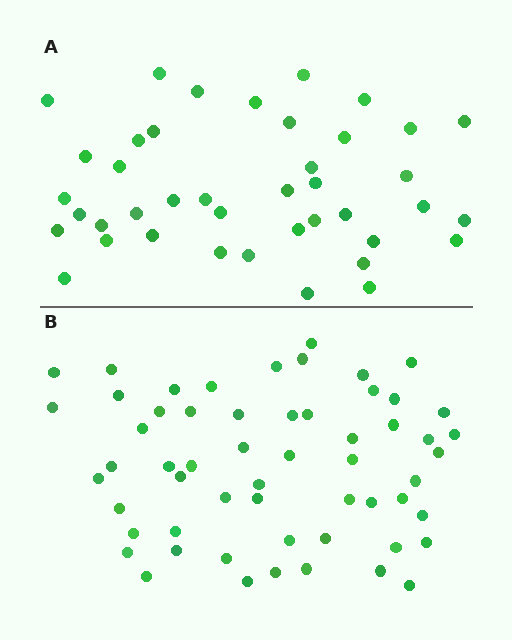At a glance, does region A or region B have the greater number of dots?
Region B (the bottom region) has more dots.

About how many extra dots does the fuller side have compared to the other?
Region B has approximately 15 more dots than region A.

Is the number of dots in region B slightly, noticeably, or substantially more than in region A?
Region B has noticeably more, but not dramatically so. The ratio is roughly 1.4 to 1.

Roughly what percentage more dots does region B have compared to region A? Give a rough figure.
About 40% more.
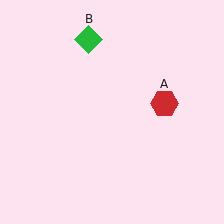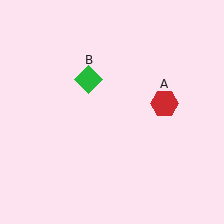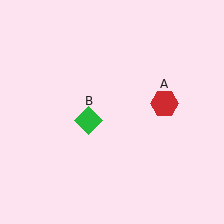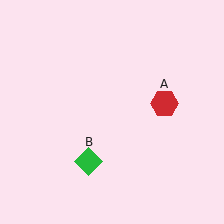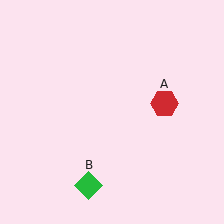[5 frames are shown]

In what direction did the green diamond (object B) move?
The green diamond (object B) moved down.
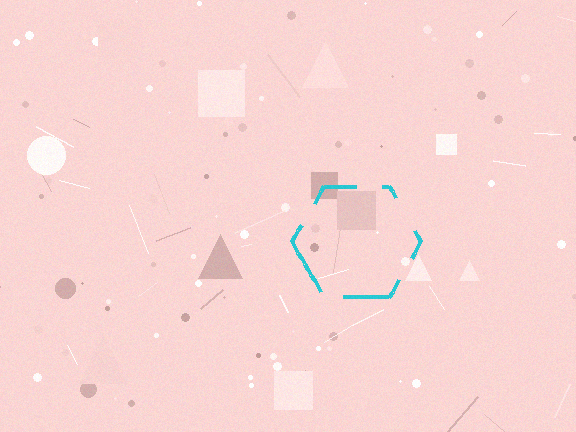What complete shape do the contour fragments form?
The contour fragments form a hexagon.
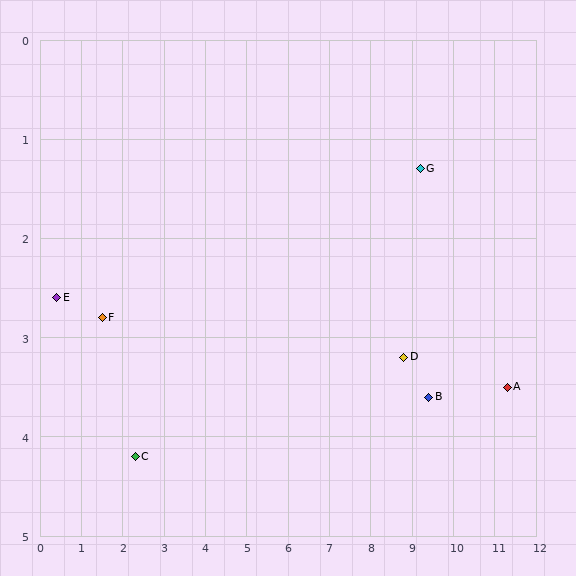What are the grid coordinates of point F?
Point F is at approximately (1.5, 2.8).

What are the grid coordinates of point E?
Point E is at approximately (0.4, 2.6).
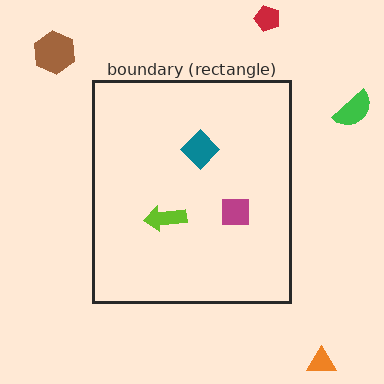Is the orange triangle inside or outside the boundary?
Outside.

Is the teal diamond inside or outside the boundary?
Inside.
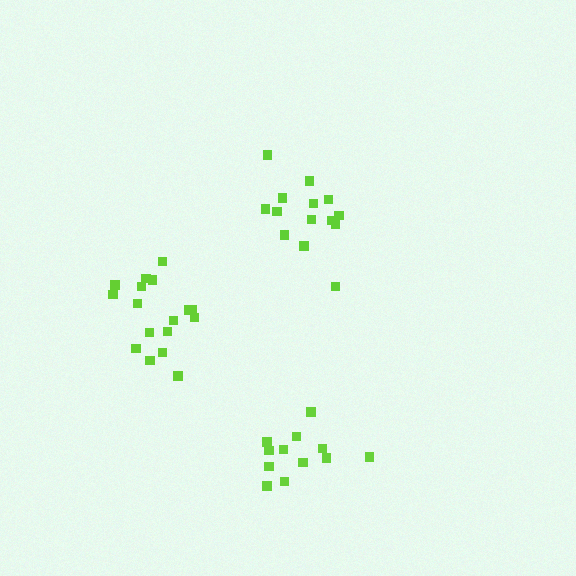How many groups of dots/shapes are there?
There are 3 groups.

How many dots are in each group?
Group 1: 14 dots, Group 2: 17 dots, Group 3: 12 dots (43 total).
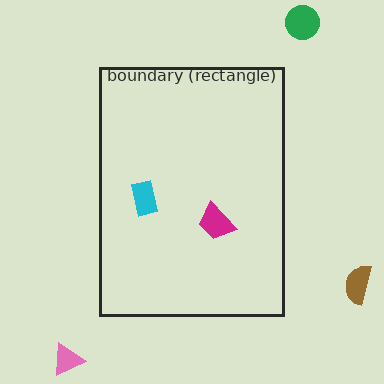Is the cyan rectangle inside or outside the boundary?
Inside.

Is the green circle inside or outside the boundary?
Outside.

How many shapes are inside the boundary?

---------------

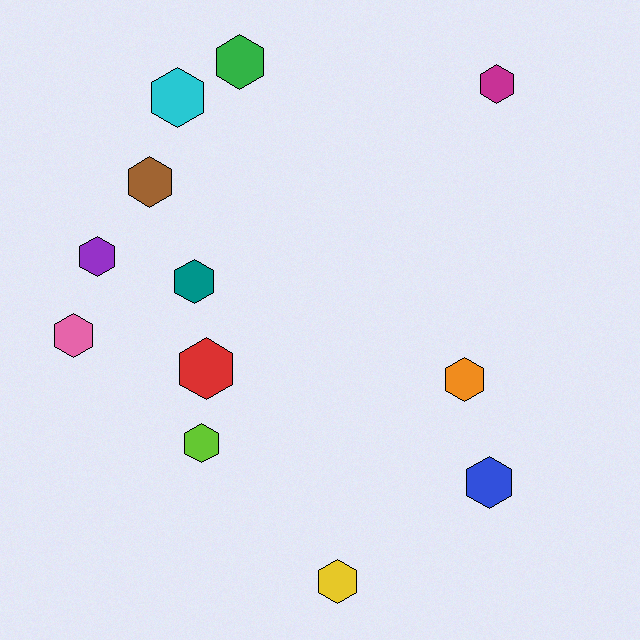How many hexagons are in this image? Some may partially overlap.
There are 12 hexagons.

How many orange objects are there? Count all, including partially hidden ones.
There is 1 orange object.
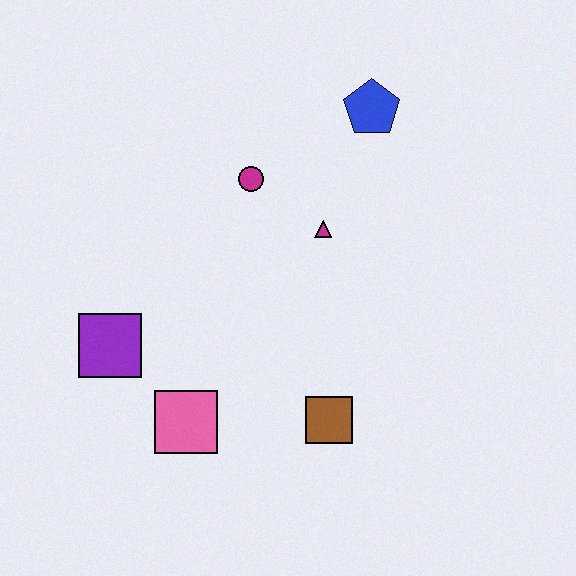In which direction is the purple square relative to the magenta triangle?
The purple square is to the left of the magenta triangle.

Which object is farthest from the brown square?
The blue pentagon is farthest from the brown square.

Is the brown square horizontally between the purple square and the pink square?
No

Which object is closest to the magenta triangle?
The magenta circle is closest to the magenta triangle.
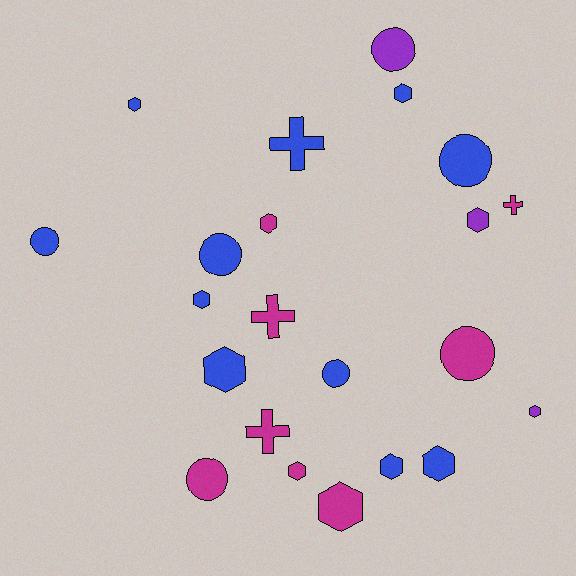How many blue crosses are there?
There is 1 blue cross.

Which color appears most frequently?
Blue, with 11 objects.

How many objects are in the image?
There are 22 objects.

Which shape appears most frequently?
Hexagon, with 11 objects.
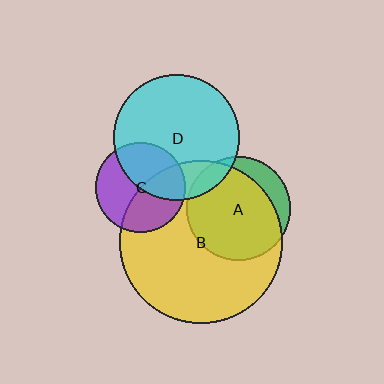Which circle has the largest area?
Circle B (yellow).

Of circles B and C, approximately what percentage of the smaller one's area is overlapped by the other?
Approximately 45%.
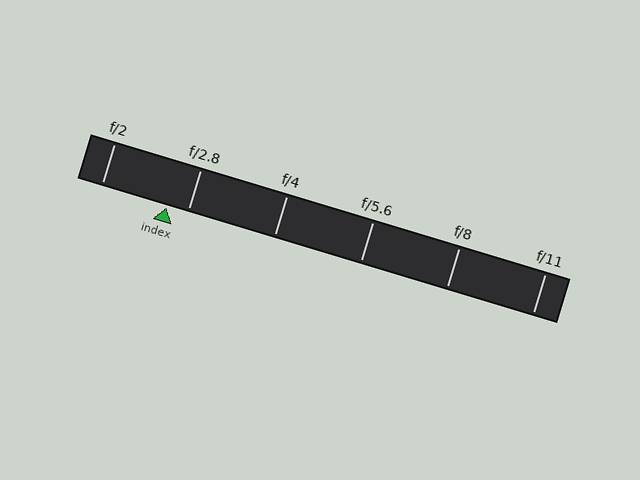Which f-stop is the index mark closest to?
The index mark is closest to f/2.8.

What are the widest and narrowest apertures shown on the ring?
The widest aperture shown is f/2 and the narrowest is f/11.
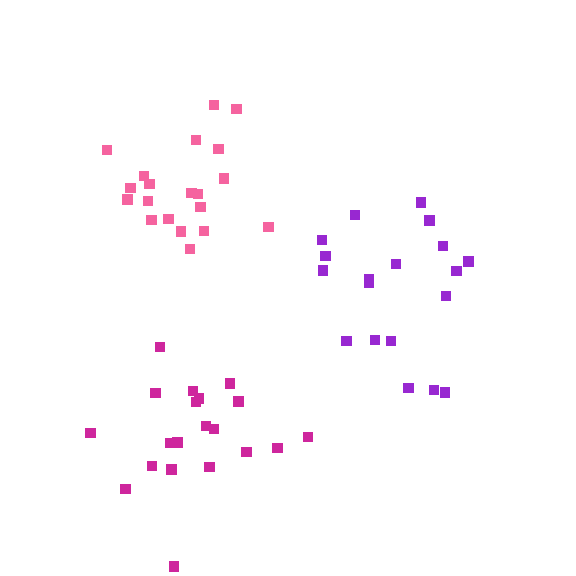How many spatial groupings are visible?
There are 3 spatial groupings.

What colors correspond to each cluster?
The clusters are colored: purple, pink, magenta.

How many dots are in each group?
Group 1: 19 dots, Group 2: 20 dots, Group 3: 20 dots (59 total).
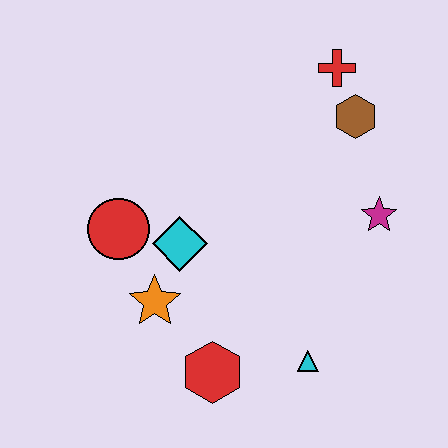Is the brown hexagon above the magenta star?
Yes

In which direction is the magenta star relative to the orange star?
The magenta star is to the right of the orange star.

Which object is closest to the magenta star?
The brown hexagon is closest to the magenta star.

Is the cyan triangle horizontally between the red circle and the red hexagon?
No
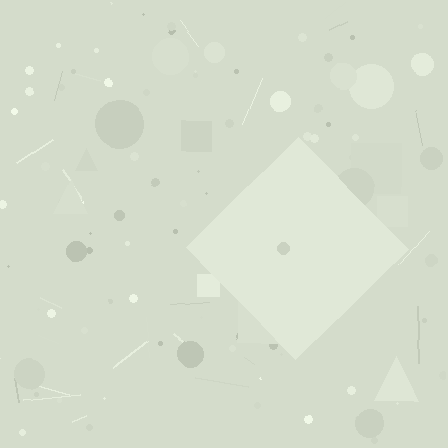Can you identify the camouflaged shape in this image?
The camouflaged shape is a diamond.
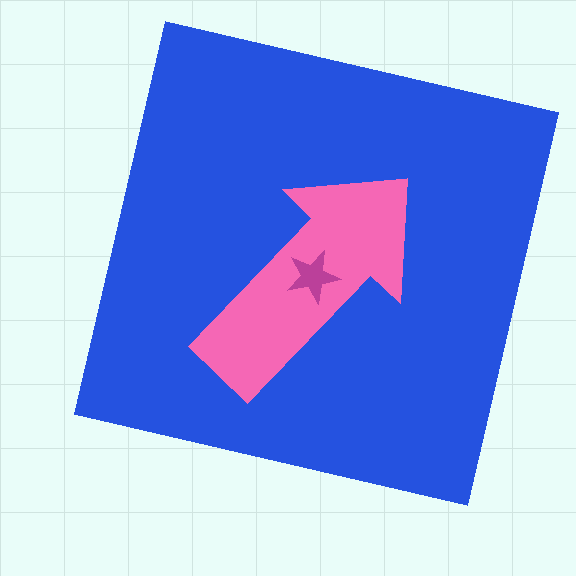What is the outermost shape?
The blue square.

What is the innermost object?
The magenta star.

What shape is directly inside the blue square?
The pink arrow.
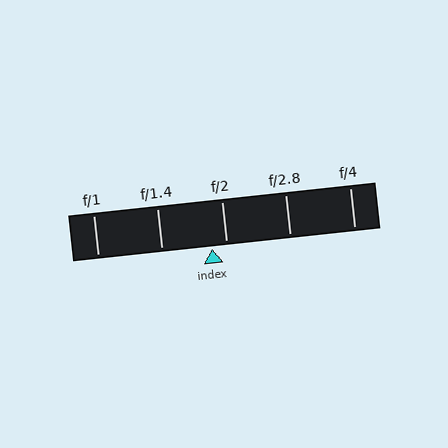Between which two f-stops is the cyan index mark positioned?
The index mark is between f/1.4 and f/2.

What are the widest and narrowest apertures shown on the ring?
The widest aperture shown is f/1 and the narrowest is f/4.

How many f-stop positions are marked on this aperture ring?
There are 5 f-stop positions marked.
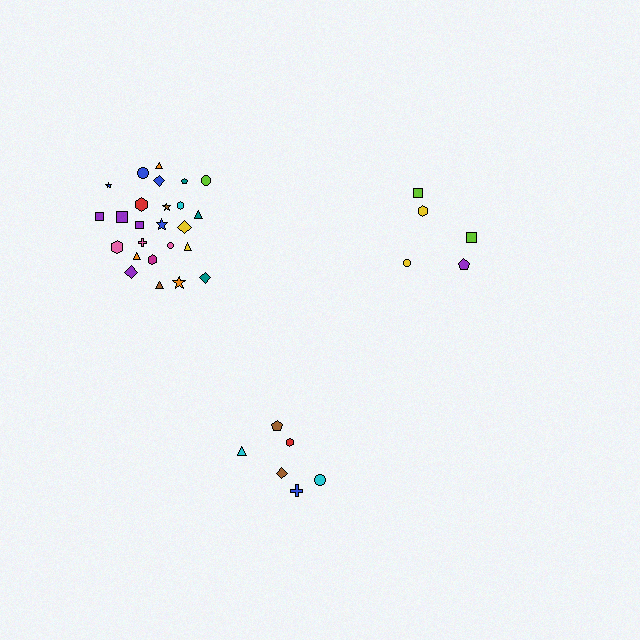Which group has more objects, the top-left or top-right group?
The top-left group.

---------------

▸ Given task: Using the entries above, repeat only the lines from the one containing "Is the green" through the one containing "How many shapes are inside the boundary?", end lines included.

▸ Response for this exercise:
Is the green circle inside or outside the boundary?
Outside.

How many shapes are inside the boundary?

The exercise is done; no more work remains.